▶ _GIVEN PROBLEM_:
Quote exactly the lines running from the line with "Is the coverage" to the end of the entries, including both, and nothing else.

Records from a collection
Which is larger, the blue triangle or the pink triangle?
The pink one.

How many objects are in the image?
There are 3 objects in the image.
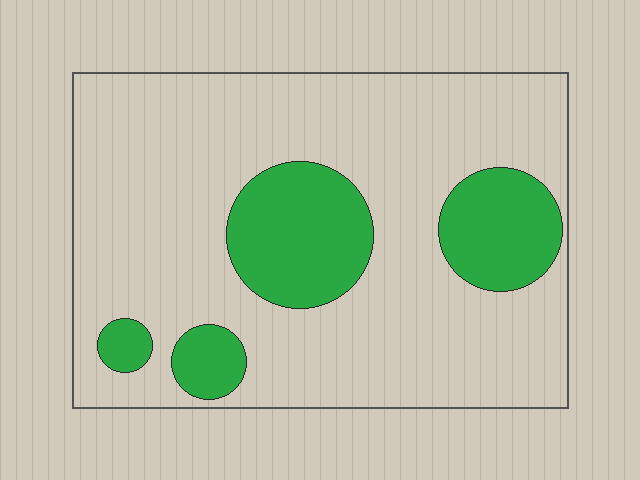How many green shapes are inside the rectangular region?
4.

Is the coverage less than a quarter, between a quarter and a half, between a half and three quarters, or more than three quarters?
Less than a quarter.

▶ _ANSWER TO THIS EXERCISE_:
Is the coverage less than a quarter, between a quarter and a half, between a half and three quarters, or more than three quarters?
Less than a quarter.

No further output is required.